DIRECTION
Extract the records below word for word and ignore the images.

Questions about pictured shapes
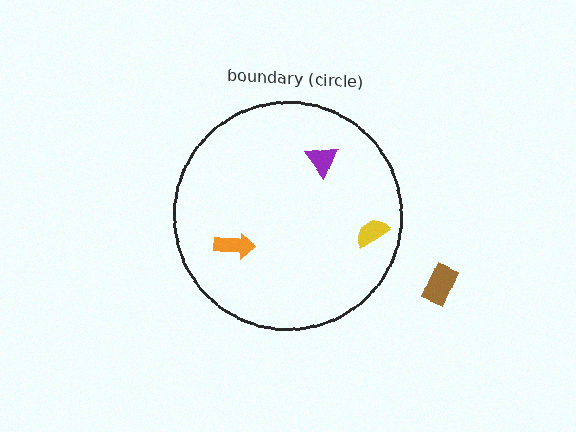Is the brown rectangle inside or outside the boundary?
Outside.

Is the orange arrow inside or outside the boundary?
Inside.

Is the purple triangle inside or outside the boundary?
Inside.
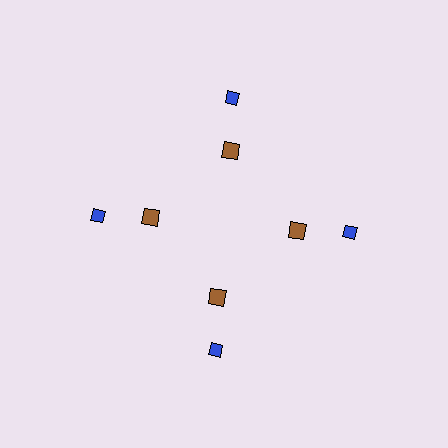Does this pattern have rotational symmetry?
Yes, this pattern has 4-fold rotational symmetry. It looks the same after rotating 90 degrees around the center.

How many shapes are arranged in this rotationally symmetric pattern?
There are 8 shapes, arranged in 4 groups of 2.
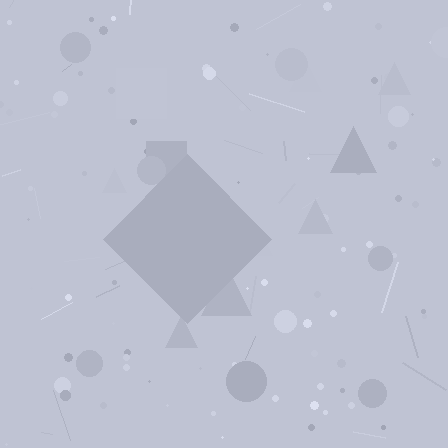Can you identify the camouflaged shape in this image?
The camouflaged shape is a diamond.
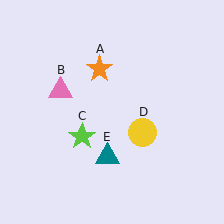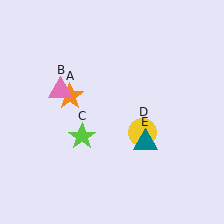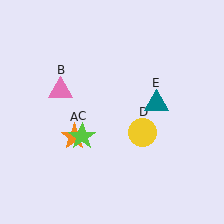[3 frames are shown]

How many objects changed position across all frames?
2 objects changed position: orange star (object A), teal triangle (object E).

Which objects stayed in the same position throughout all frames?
Pink triangle (object B) and lime star (object C) and yellow circle (object D) remained stationary.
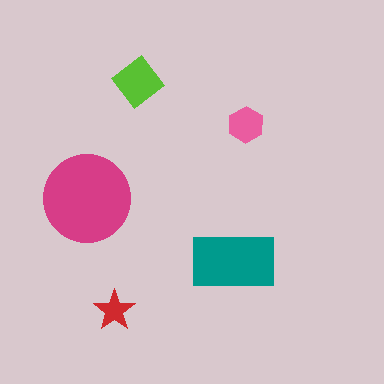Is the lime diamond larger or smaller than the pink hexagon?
Larger.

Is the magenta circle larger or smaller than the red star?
Larger.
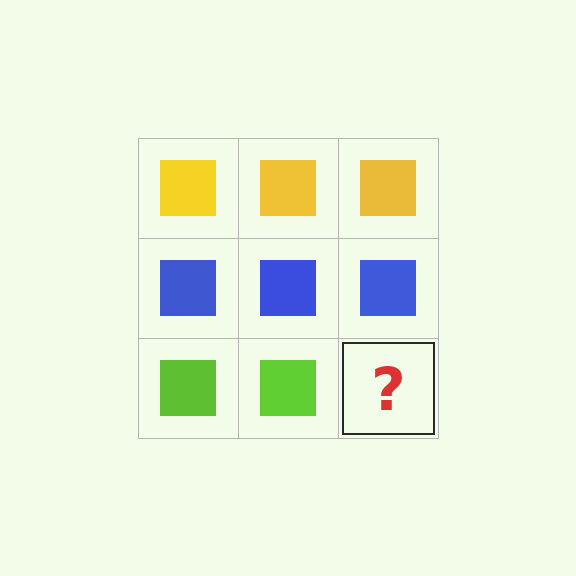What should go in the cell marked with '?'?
The missing cell should contain a lime square.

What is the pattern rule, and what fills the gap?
The rule is that each row has a consistent color. The gap should be filled with a lime square.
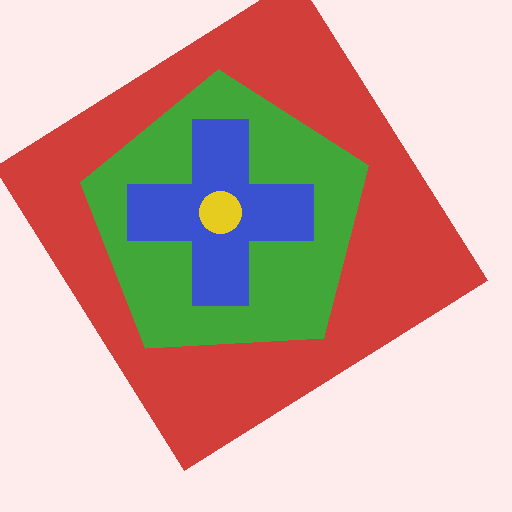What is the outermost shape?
The red diamond.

SOLUTION
Is the brown rectangle inside or outside the boundary?
Outside.

Is the orange arrow inside or outside the boundary?
Inside.

Is the purple triangle inside or outside the boundary?
Inside.
Does this pattern have rotational symmetry?
Yes, this pattern has 4-fold rotational symmetry. It looks the same after rotating 90 degrees around the center.

How many shapes are arranged in this rotationally symmetric pattern?
There are 8 shapes, arranged in 4 groups of 2.
Can you identify the camouflaged shape in this image?
The camouflaged shape is a diamond.
[3 frames are shown]

How many objects changed position across all frames?
2 objects changed position: orange star (object A), teal triangle (object E).

Which objects stayed in the same position throughout all frames?
Pink triangle (object B) and lime star (object C) and yellow circle (object D) remained stationary.
Is the lime diamond larger or smaller than the pink hexagon?
Larger.

Is the magenta circle larger or smaller than the red star?
Larger.
What should go in the cell marked with '?'?
The missing cell should contain a lime square.

What is the pattern rule, and what fills the gap?
The rule is that each row has a consistent color. The gap should be filled with a lime square.
What is the outermost shape?
The red diamond.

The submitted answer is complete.